— Begin Dataset extract —
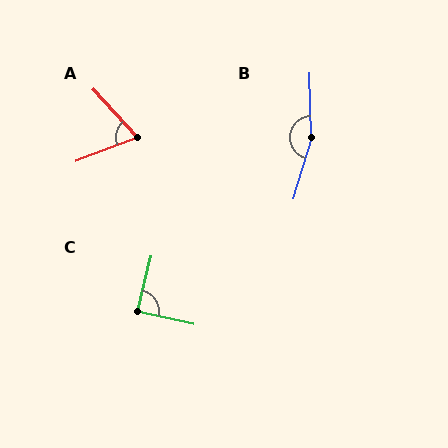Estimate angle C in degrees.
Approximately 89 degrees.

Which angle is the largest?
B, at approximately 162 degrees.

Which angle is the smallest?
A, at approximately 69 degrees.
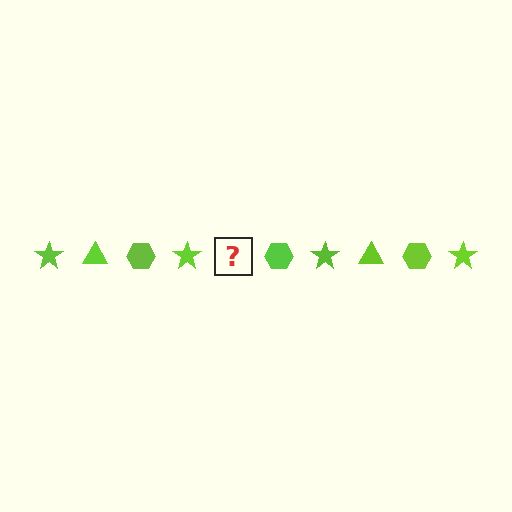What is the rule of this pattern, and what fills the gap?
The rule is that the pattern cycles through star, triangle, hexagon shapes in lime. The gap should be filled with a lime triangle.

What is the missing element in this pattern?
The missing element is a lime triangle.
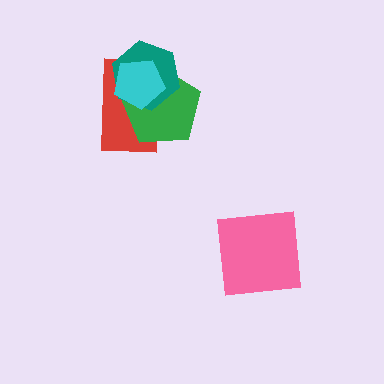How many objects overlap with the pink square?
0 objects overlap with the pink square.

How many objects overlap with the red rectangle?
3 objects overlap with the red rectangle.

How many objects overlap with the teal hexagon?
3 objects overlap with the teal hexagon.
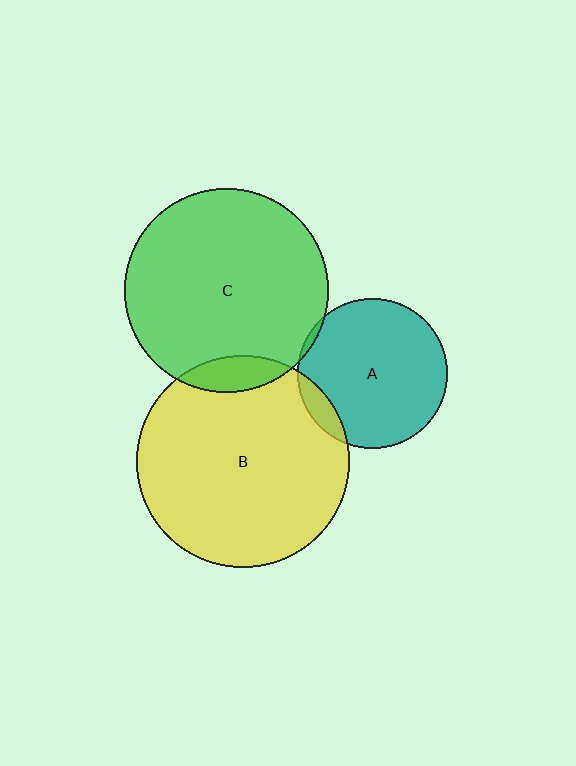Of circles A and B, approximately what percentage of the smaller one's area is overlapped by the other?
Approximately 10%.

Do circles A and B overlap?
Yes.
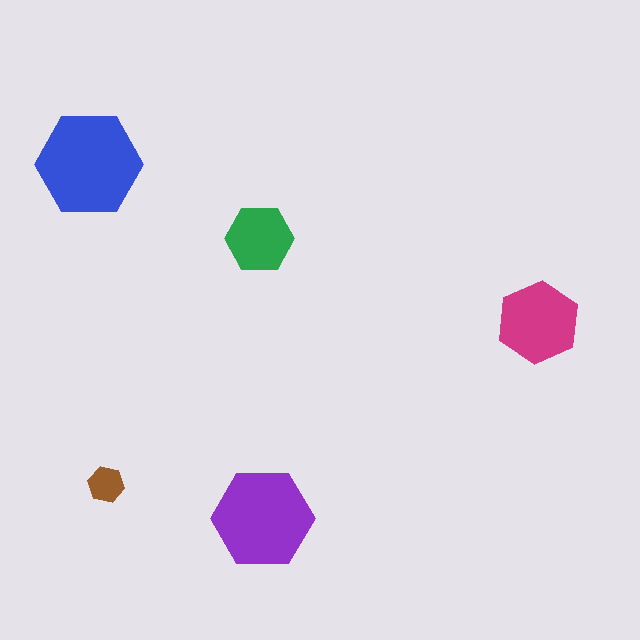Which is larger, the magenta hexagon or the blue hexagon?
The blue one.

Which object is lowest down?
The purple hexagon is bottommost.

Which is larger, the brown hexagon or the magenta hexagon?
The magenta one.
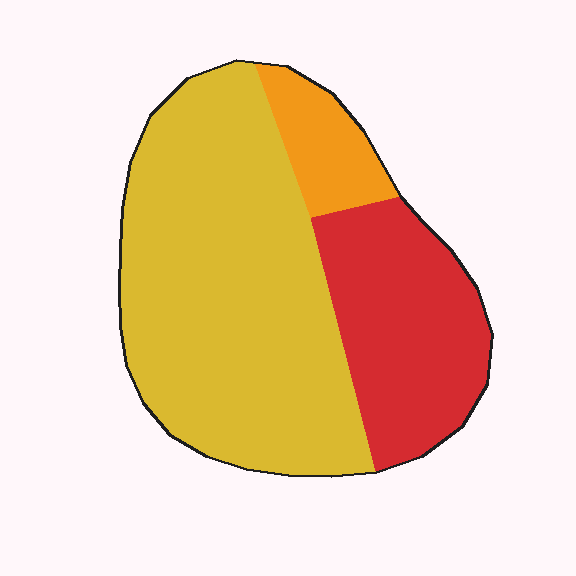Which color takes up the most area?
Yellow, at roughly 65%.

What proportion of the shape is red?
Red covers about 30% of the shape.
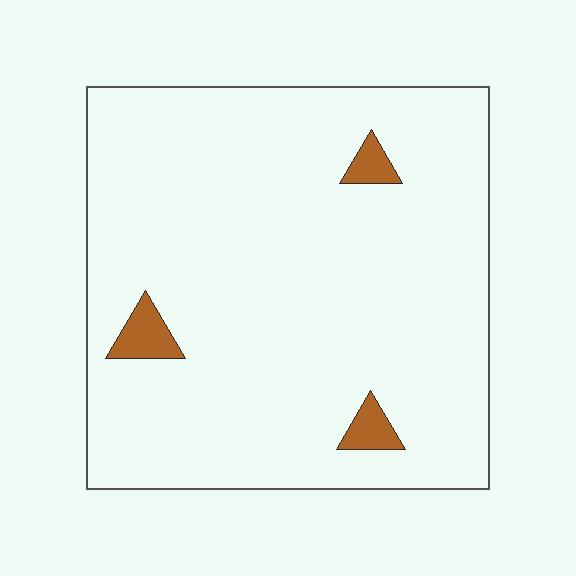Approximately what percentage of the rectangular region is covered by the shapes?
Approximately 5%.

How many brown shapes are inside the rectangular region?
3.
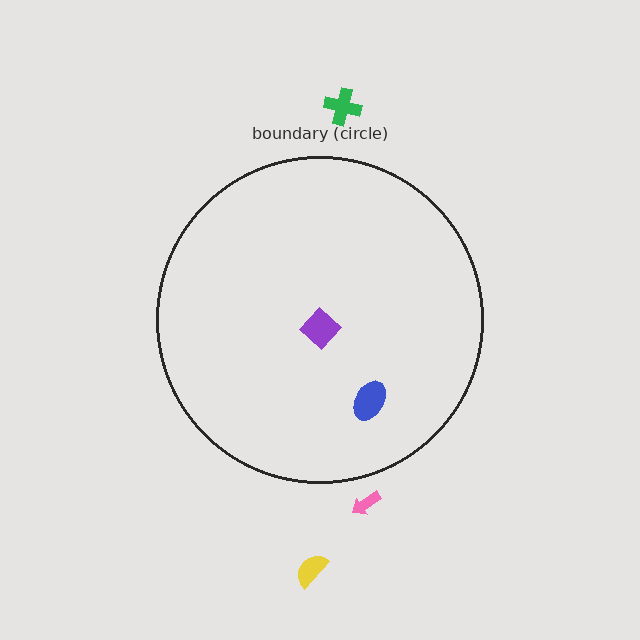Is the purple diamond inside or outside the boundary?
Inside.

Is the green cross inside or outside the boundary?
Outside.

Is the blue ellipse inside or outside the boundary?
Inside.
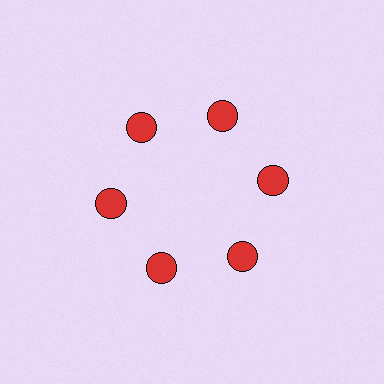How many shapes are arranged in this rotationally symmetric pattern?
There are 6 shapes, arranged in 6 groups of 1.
— End Dataset extract —
Can you quote exactly, and only, the lines from the one containing "How many shapes" through the last line of the records above, keeping both ends and leaving out any pictures?

_Answer to the task_
How many shapes are arranged in this rotationally symmetric pattern?
There are 6 shapes, arranged in 6 groups of 1.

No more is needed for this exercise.